GIVEN PROBLEM. Each entry in the listing below should be restated word for word.

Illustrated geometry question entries
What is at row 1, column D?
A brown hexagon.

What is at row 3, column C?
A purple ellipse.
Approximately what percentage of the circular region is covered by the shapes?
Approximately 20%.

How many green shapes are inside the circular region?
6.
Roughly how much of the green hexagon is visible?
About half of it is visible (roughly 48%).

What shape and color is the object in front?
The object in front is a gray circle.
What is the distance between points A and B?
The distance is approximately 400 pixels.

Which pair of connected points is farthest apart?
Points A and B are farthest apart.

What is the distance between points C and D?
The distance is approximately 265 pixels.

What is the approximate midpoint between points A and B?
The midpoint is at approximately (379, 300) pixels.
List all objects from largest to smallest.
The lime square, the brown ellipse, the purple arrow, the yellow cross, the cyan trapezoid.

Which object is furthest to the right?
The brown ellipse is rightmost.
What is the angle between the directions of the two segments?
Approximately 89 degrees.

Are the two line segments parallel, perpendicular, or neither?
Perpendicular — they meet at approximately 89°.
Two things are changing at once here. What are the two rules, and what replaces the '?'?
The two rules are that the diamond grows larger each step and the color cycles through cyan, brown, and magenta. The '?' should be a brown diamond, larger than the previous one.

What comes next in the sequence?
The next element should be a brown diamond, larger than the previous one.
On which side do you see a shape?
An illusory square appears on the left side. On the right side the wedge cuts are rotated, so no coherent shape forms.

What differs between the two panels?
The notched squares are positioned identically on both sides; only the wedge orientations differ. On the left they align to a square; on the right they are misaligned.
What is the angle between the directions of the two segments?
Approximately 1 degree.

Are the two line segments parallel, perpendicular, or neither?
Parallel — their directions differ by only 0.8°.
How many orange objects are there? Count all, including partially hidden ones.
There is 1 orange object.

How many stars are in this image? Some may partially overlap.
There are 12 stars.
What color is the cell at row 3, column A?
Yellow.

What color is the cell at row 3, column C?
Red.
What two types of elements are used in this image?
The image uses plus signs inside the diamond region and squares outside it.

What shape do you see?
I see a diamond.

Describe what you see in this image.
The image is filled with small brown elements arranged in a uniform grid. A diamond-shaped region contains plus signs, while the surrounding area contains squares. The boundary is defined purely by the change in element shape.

ANSWER TO THIS TASK.
What is at row 1, column D?
A brown hexagon.

What is at row 3, column C?
A purple ellipse.
Approximately what percentage of the circular region is covered by the shapes?
Approximately 20%.

How many green shapes are inside the circular region?
6.
Roughly how much of the green hexagon is visible?
About half of it is visible (roughly 48%).

What shape and color is the object in front?
The object in front is a gray circle.
What is the distance between points A and B?
The distance is approximately 400 pixels.

Which pair of connected points is farthest apart?
Points A and B are farthest apart.

What is the distance between points C and D?
The distance is approximately 265 pixels.

What is the approximate midpoint between points A and B?
The midpoint is at approximately (379, 300) pixels.
List all objects from largest to smallest.
The lime square, the brown ellipse, the purple arrow, the yellow cross, the cyan trapezoid.

Which object is furthest to the right?
The brown ellipse is rightmost.
What is the angle between the directions of the two segments?
Approximately 89 degrees.

Are the two line segments parallel, perpendicular, or neither?
Perpendicular — they meet at approximately 89°.
Two things are changing at once here. What are the two rules, and what replaces the '?'?
The two rules are that the diamond grows larger each step and the color cycles through cyan, brown, and magenta. The '?' should be a brown diamond, larger than the previous one.

What comes next in the sequence?
The next element should be a brown diamond, larger than the previous one.
On which side do you see a shape?
An illusory square appears on the left side. On the right side the wedge cuts are rotated, so no coherent shape forms.

What differs between the two panels?
The notched squares are positioned identically on both sides; only the wedge orientations differ. On the left they align to a square; on the right they are misaligned.
What is the angle between the directions of the two segments?
Approximately 1 degree.

Are the two line segments parallel, perpendicular, or neither?
Parallel — their directions differ by only 0.8°.
How many orange objects are there? Count all, including partially hidden ones.
There is 1 orange object.

How many stars are in this image? Some may partially overlap.
There are 12 stars.
What color is the cell at row 3, column A?
Yellow.

What color is the cell at row 3, column C?
Red.
What two types of elements are used in this image?
The image uses plus signs inside the diamond region and squares outside it.

What shape do you see?
I see a diamond.

Describe what you see in this image.
The image is filled with small brown elements arranged in a uniform grid. A diamond-shaped region contains plus signs, while the surrounding area contains squares. The boundary is defined purely by the change in element shape.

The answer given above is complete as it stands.